:: A block of data ::

========

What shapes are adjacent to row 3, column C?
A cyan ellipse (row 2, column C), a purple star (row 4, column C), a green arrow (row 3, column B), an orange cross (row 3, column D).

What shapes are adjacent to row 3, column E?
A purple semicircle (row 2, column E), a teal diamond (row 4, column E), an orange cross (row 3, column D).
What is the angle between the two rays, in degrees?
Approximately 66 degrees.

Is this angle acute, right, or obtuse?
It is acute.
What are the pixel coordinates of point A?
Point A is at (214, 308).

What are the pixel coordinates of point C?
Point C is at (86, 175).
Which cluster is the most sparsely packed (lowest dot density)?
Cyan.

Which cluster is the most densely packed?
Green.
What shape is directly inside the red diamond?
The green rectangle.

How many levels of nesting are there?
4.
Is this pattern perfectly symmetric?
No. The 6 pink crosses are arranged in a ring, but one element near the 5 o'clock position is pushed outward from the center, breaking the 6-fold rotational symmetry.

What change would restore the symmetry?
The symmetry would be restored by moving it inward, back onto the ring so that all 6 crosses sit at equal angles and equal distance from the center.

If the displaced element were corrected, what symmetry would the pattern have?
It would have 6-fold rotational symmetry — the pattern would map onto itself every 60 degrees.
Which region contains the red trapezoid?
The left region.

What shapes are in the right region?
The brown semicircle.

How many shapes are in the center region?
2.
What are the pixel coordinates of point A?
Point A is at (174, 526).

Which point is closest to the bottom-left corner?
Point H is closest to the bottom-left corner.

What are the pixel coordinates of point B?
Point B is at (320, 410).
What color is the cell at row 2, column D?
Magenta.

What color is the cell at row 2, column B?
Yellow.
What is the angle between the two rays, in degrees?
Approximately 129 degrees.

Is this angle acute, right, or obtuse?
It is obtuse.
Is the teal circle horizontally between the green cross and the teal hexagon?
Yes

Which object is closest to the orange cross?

========

:: Task brief ::
Take the entries above and transcribe them exactly.

:: Result of this exercise ::
What shapes are adjacent to row 3, column C?
A cyan ellipse (row 2, column C), a purple star (row 4, column C), a green arrow (row 3, column B), an orange cross (row 3, column D).

What shapes are adjacent to row 3, column E?
A purple semicircle (row 2, column E), a teal diamond (row 4, column E), an orange cross (row 3, column D).
What is the angle between the two rays, in degrees?
Approximately 66 degrees.

Is this angle acute, right, or obtuse?
It is acute.
What are the pixel coordinates of point A?
Point A is at (214, 308).

What are the pixel coordinates of point C?
Point C is at (86, 175).
Which cluster is the most sparsely packed (lowest dot density)?
Cyan.

Which cluster is the most densely packed?
Green.
What shape is directly inside the red diamond?
The green rectangle.

How many levels of nesting are there?
4.
Is this pattern perfectly symmetric?
No. The 6 pink crosses are arranged in a ring, but one element near the 5 o'clock position is pushed outward from the center, breaking the 6-fold rotational symmetry.

What change would restore the symmetry?
The symmetry would be restored by moving it inward, back onto the ring so that all 6 crosses sit at equal angles and equal distance from the center.

If the displaced element were corrected, what symmetry would the pattern have?
It would have 6-fold rotational symmetry — the pattern would map onto itself every 60 degrees.
Which region contains the red trapezoid?
The left region.

What shapes are in the right region?
The brown semicircle.

How many shapes are in the center region?
2.
What are the pixel coordinates of point A?
Point A is at (174, 526).

Which point is closest to the bottom-left corner?
Point H is closest to the bottom-left corner.

What are the pixel coordinates of point B?
Point B is at (320, 410).
What color is the cell at row 2, column D?
Magenta.

What color is the cell at row 2, column B?
Yellow.
What is the angle between the two rays, in degrees?
Approximately 129 degrees.

Is this angle acute, right, or obtuse?
It is obtuse.
Is the teal circle horizontally between the green cross and the teal hexagon?
Yes

Which object is closest to the orange cross?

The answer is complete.